**Stated problem:**
In this exercise, return only the lines that run from the line with "Which hexagon is the smallest?" to the end of the entries below, both included. Pictures are not copied.

**Records supplied:**
◆ ◆ ◆ ◆ ◆
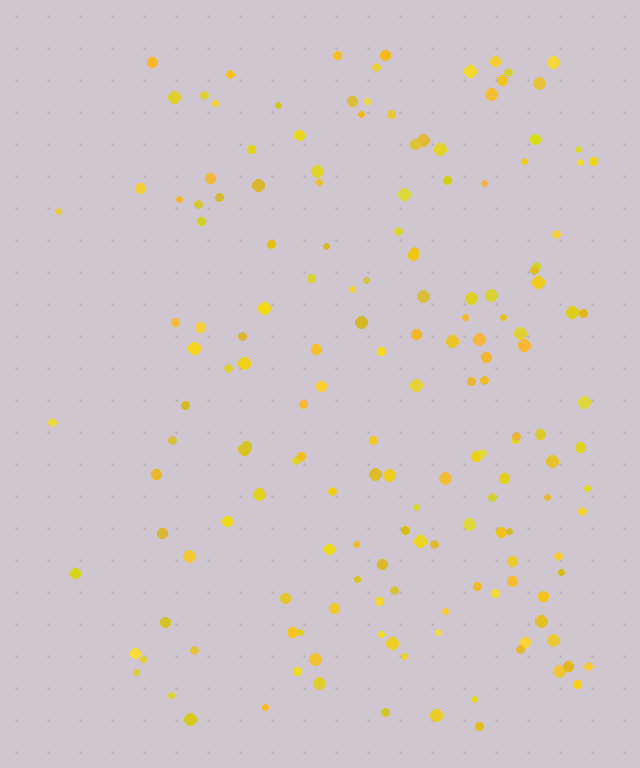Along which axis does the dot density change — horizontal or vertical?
Horizontal.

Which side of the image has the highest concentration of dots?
The right.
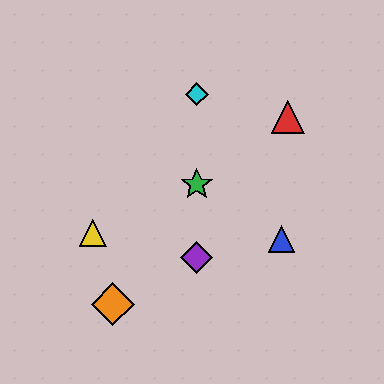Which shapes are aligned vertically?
The green star, the purple diamond, the cyan diamond are aligned vertically.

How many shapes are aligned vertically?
3 shapes (the green star, the purple diamond, the cyan diamond) are aligned vertically.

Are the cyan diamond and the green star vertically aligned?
Yes, both are at x≈197.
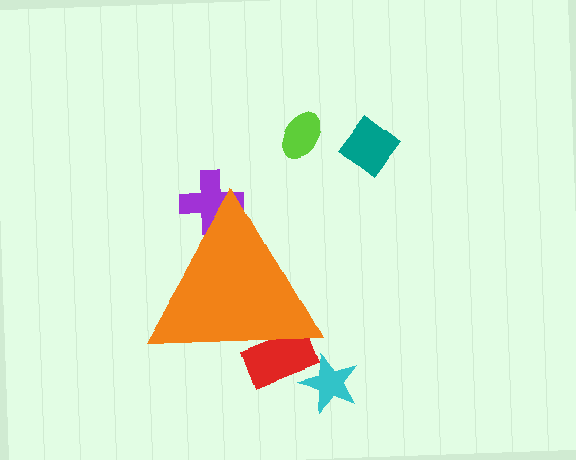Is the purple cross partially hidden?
Yes, the purple cross is partially hidden behind the orange triangle.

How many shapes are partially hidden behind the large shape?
2 shapes are partially hidden.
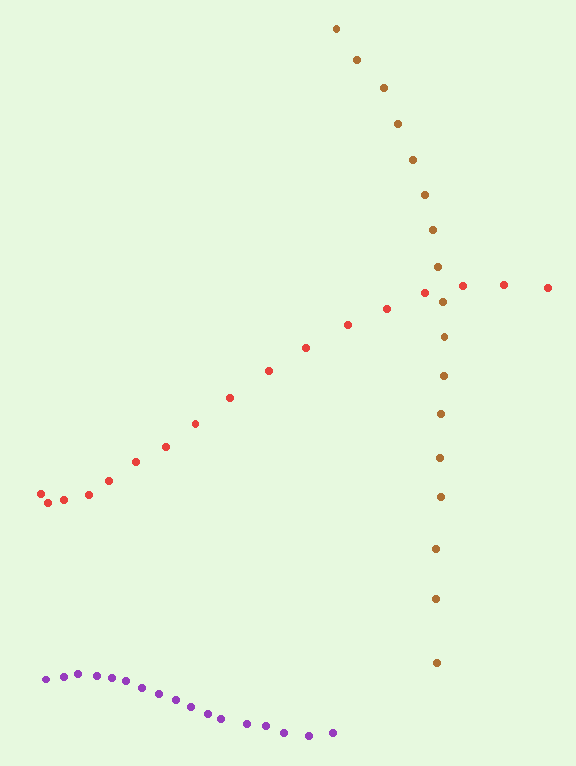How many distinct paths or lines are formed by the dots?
There are 3 distinct paths.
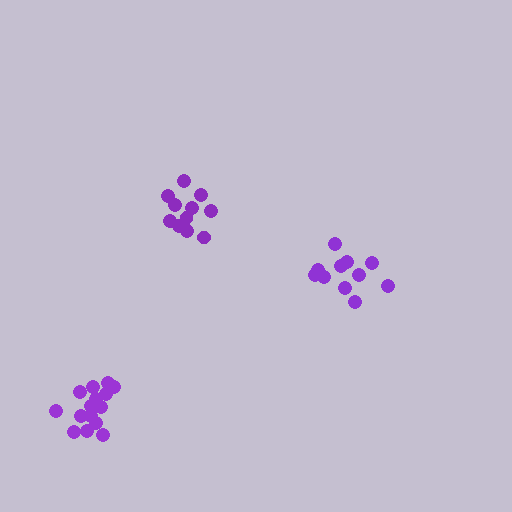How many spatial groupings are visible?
There are 3 spatial groupings.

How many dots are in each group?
Group 1: 12 dots, Group 2: 15 dots, Group 3: 11 dots (38 total).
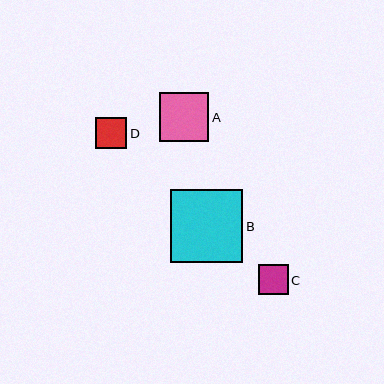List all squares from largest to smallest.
From largest to smallest: B, A, D, C.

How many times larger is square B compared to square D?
Square B is approximately 2.3 times the size of square D.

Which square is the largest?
Square B is the largest with a size of approximately 72 pixels.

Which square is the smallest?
Square C is the smallest with a size of approximately 30 pixels.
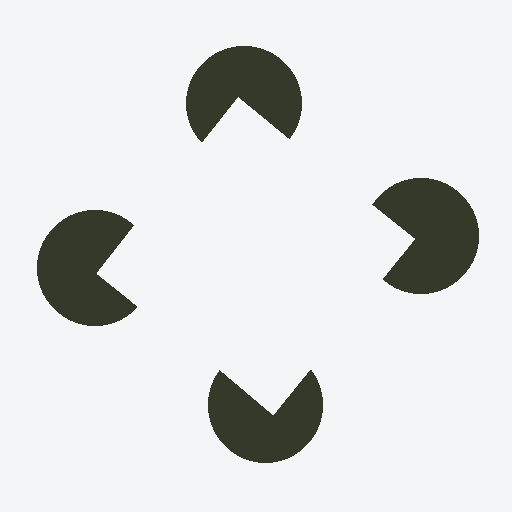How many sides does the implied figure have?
4 sides.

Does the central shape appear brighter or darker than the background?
It typically appears slightly brighter than the background, even though no actual brightness change is drawn.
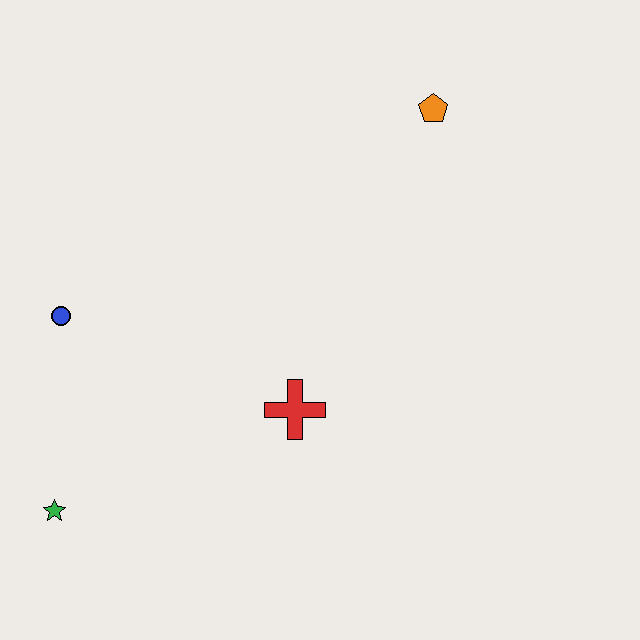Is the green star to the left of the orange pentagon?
Yes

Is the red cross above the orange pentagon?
No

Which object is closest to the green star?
The blue circle is closest to the green star.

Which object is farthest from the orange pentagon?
The green star is farthest from the orange pentagon.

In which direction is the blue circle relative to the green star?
The blue circle is above the green star.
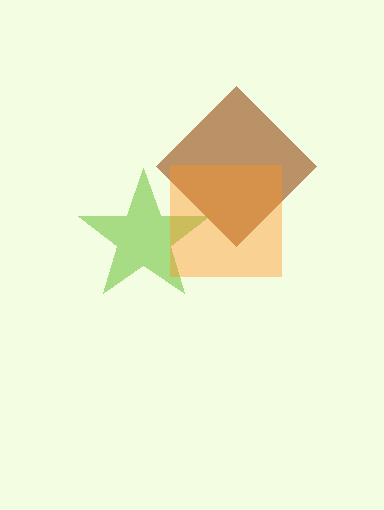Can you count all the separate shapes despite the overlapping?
Yes, there are 3 separate shapes.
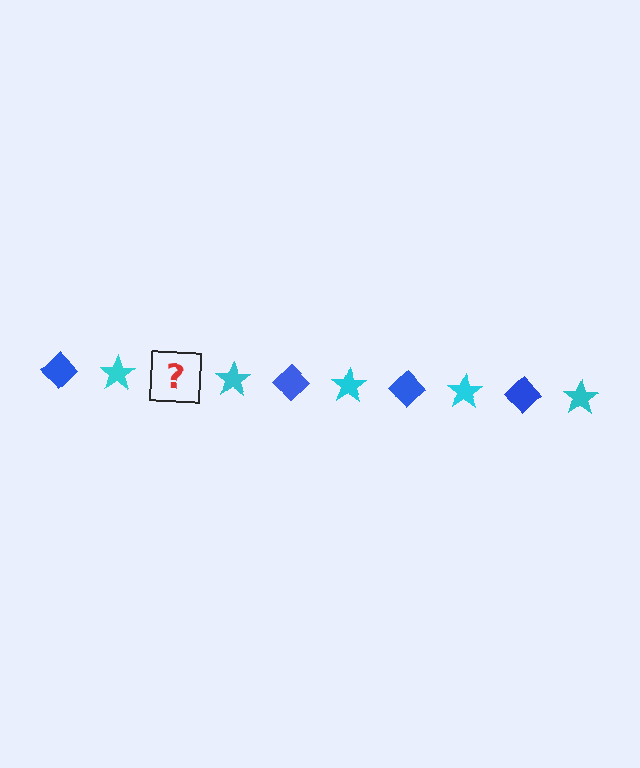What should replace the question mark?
The question mark should be replaced with a blue diamond.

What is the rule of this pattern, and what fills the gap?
The rule is that the pattern alternates between blue diamond and cyan star. The gap should be filled with a blue diamond.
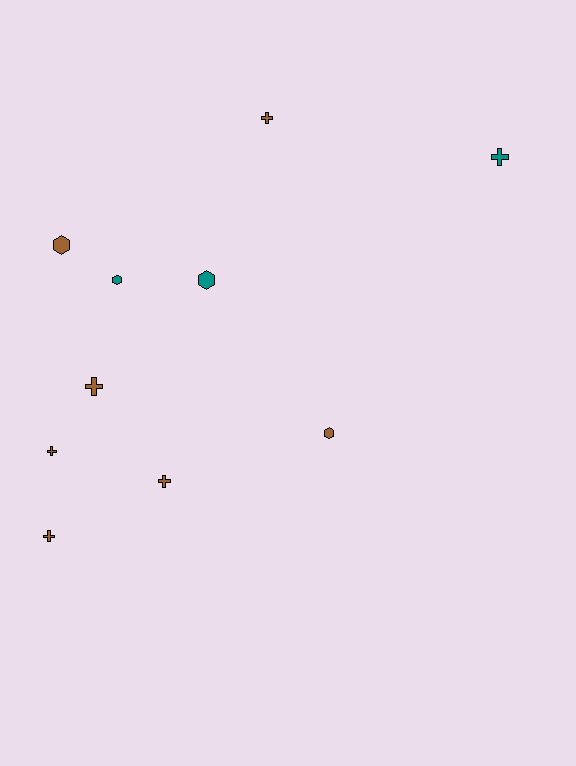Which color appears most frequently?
Brown, with 7 objects.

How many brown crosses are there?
There are 5 brown crosses.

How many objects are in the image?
There are 10 objects.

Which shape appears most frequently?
Cross, with 6 objects.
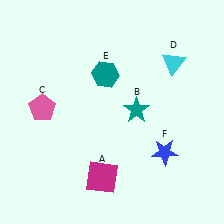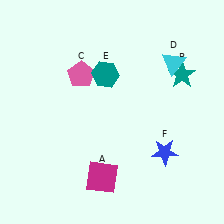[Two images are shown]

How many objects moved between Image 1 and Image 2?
2 objects moved between the two images.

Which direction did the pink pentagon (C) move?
The pink pentagon (C) moved up and to the right.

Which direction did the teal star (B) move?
The teal star (B) moved up and to the right.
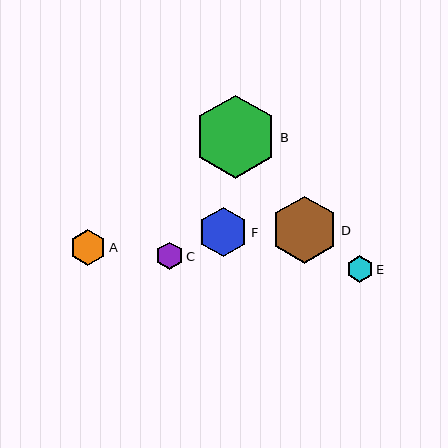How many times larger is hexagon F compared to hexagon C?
Hexagon F is approximately 1.8 times the size of hexagon C.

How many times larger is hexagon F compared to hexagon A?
Hexagon F is approximately 1.4 times the size of hexagon A.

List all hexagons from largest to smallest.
From largest to smallest: B, D, F, A, C, E.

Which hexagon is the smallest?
Hexagon E is the smallest with a size of approximately 27 pixels.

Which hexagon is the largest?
Hexagon B is the largest with a size of approximately 83 pixels.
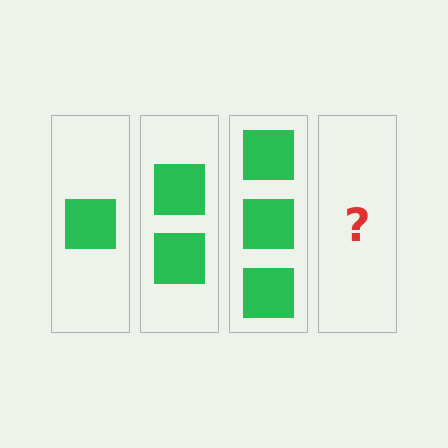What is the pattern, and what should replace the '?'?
The pattern is that each step adds one more square. The '?' should be 4 squares.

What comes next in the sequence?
The next element should be 4 squares.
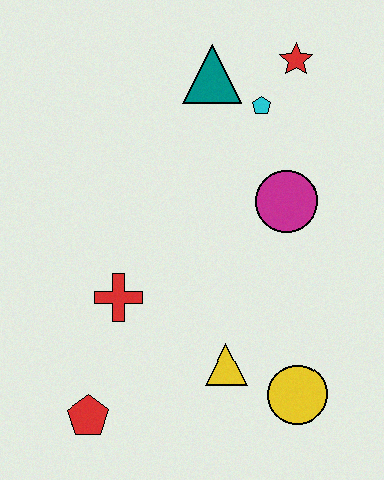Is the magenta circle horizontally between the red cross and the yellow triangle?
No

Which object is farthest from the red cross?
The red star is farthest from the red cross.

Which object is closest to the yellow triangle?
The yellow circle is closest to the yellow triangle.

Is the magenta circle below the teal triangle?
Yes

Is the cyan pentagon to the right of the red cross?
Yes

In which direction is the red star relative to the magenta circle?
The red star is above the magenta circle.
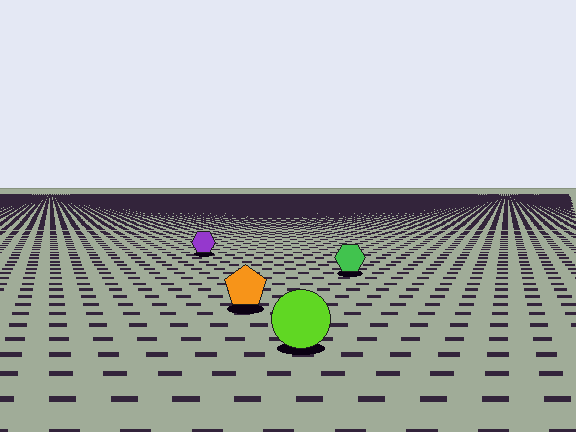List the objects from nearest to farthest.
From nearest to farthest: the lime circle, the orange pentagon, the green hexagon, the purple hexagon.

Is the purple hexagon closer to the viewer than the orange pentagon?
No. The orange pentagon is closer — you can tell from the texture gradient: the ground texture is coarser near it.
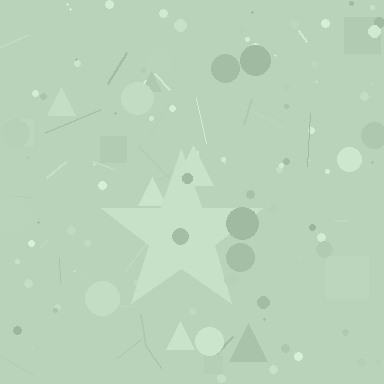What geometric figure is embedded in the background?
A star is embedded in the background.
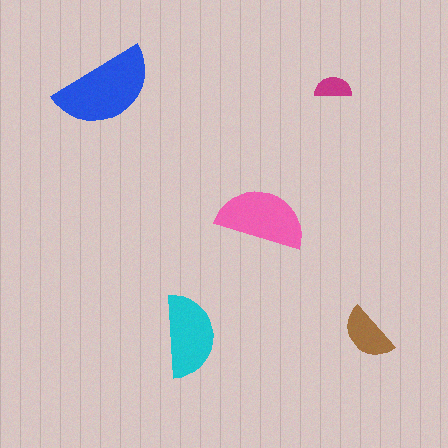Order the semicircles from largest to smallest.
the blue one, the pink one, the cyan one, the brown one, the magenta one.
◆ ◆ ◆ ◆ ◆
**Exercise response:**
Which hexagon is the smallest?
Hexagon E is the smallest with a size of approximately 27 pixels.

Which hexagon is the largest?
Hexagon B is the largest with a size of approximately 83 pixels.
What is the pattern, and what should replace the '?'?
The pattern is that each step adds one more square. The '?' should be 4 squares.

What comes next in the sequence?
The next element should be 4 squares.
Is the magenta circle horizontally between the red cross and the yellow triangle?
No

Which object is farthest from the red cross?
The red star is farthest from the red cross.

Which object is closest to the yellow triangle?
The yellow circle is closest to the yellow triangle.

Is the magenta circle below the teal triangle?
Yes

Is the cyan pentagon to the right of the red cross?
Yes

In which direction is the red star relative to the magenta circle?
The red star is above the magenta circle.
List the objects from nearest to farthest.
From nearest to farthest: the lime circle, the orange pentagon, the green hexagon, the purple hexagon.

Is the purple hexagon closer to the viewer than the orange pentagon?
No. The orange pentagon is closer — you can tell from the texture gradient: the ground texture is coarser near it.
What geometric figure is embedded in the background?
A star is embedded in the background.
Order the semicircles from largest to smallest.
the blue one, the pink one, the cyan one, the brown one, the magenta one.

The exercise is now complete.